Given records:
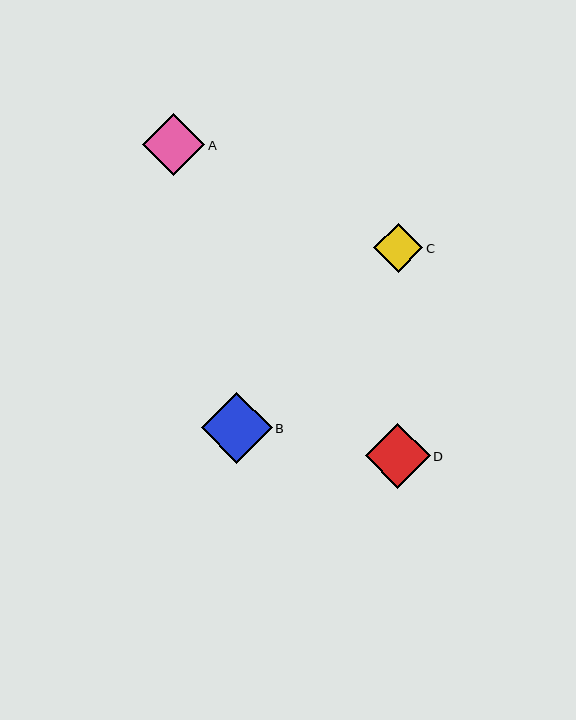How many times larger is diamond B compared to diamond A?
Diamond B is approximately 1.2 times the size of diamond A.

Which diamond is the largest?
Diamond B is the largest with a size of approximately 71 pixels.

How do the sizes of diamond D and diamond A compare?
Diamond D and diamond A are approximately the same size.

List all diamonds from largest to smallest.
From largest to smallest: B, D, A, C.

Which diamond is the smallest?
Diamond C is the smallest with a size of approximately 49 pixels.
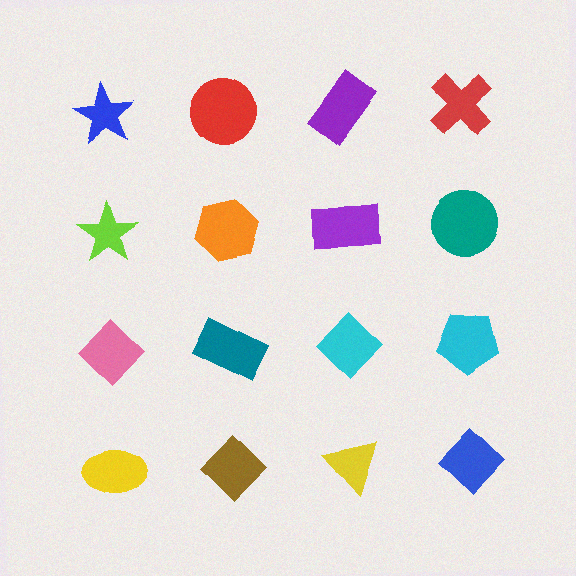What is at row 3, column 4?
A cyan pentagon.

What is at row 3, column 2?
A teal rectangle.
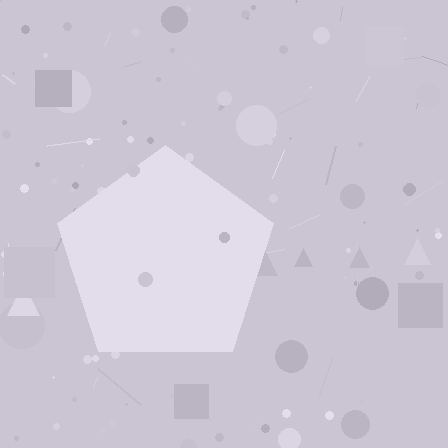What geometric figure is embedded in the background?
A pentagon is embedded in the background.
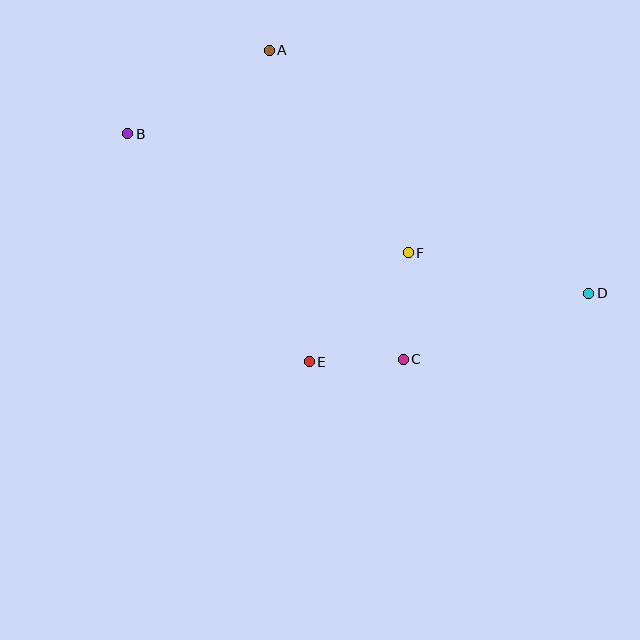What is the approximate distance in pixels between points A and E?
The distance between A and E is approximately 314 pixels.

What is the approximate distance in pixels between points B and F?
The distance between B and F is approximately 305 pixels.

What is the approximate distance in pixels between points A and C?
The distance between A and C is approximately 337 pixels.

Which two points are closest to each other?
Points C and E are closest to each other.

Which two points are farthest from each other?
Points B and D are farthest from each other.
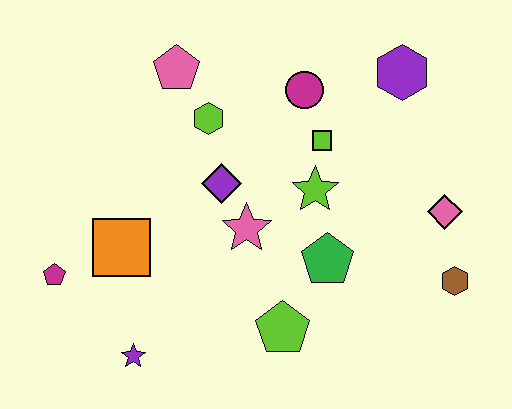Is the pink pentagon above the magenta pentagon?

Written problem: Restate the records above in full, word for word. Keep pictures out.

Result of the task:
How many times larger is diamond B compared to diamond A?
Diamond B is approximately 1.2 times the size of diamond A.

Which diamond is the largest?
Diamond B is the largest with a size of approximately 71 pixels.

How do the sizes of diamond D and diamond A compare?
Diamond D and diamond A are approximately the same size.

List all diamonds from largest to smallest.
From largest to smallest: B, D, A, C.

Which diamond is the smallest?
Diamond C is the smallest with a size of approximately 49 pixels.
What is at row 3, column 4?
A cyan pentagon.

What is at row 3, column 2?
A teal rectangle.
What geometric figure is embedded in the background?
A pentagon is embedded in the background.
What is the approximate distance in pixels between points A and E?
The distance between A and E is approximately 314 pixels.

What is the approximate distance in pixels between points B and F?
The distance between B and F is approximately 305 pixels.

What is the approximate distance in pixels between points A and C?
The distance between A and C is approximately 337 pixels.

Which two points are closest to each other?
Points C and E are closest to each other.

Which two points are farthest from each other?
Points B and D are farthest from each other.
Is the pink pentagon above the magenta pentagon?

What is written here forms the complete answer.